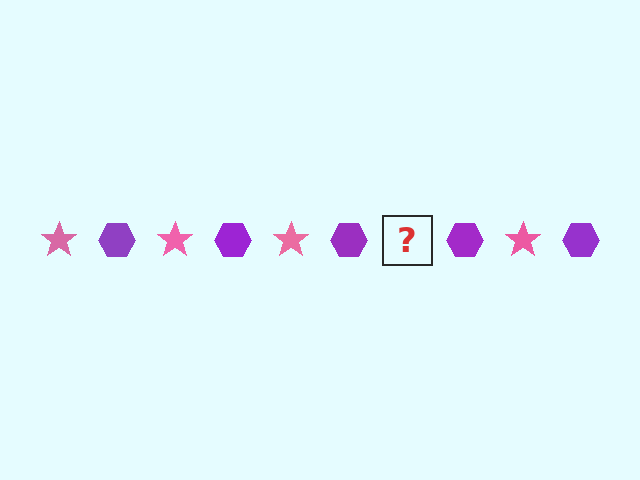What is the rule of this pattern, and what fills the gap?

- - - -

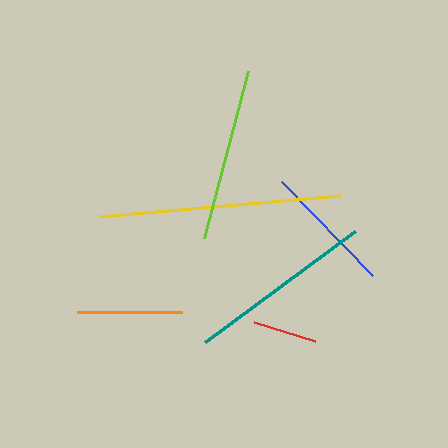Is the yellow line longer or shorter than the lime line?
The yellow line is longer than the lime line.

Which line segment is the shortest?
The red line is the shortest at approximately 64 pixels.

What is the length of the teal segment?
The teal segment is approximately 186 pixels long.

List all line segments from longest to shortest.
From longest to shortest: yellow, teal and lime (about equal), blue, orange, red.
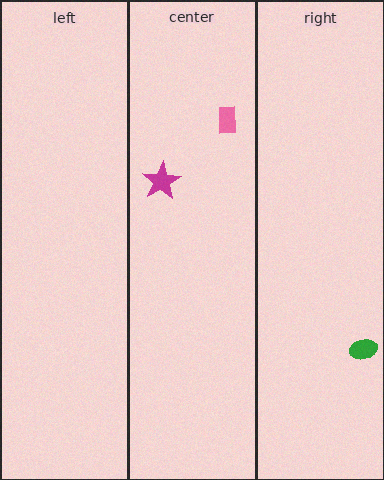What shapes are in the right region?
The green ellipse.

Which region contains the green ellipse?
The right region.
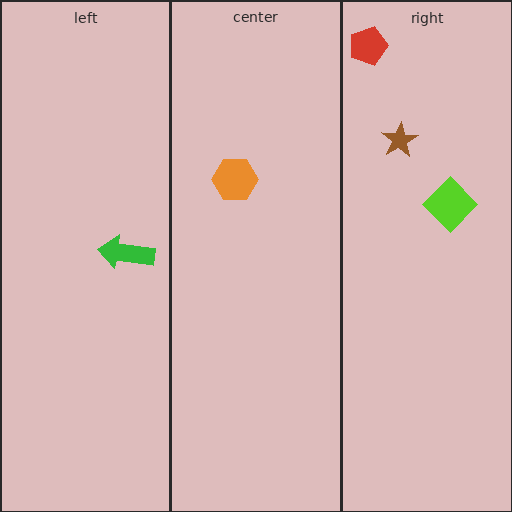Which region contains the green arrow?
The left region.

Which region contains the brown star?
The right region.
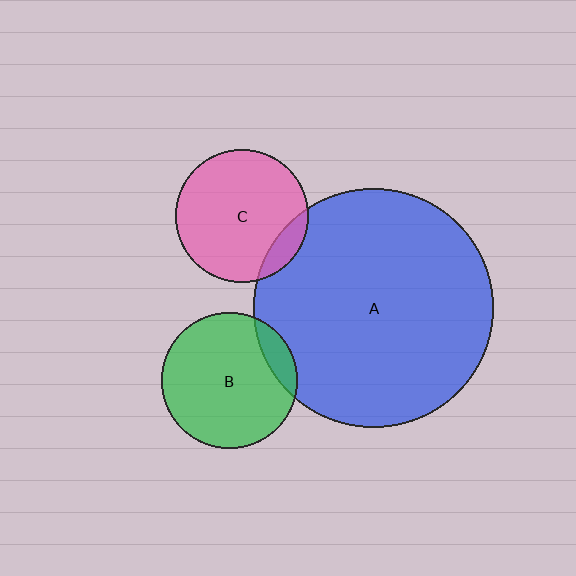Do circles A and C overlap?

- - - -

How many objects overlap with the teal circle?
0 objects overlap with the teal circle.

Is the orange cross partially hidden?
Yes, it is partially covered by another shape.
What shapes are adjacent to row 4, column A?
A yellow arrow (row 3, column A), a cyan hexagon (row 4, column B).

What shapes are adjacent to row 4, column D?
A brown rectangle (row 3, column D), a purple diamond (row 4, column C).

- - - -

What the exercise asks:
Print everything from the line with "List all line" down to the line with "Do circles A and C overlap?" in the entries above, both lines included and nothing more, without the pictures.

Output for this task:
List all line segments from longest to shortest.
From longest to shortest: yellow, teal and lime (about equal), blue, orange, red.
What shapes are in the right region?
The green ellipse.

Which region contains the green ellipse?
The right region.
Which region contains the green arrow?
The left region.

Which region contains the brown star?
The right region.
Do circles A and C overlap?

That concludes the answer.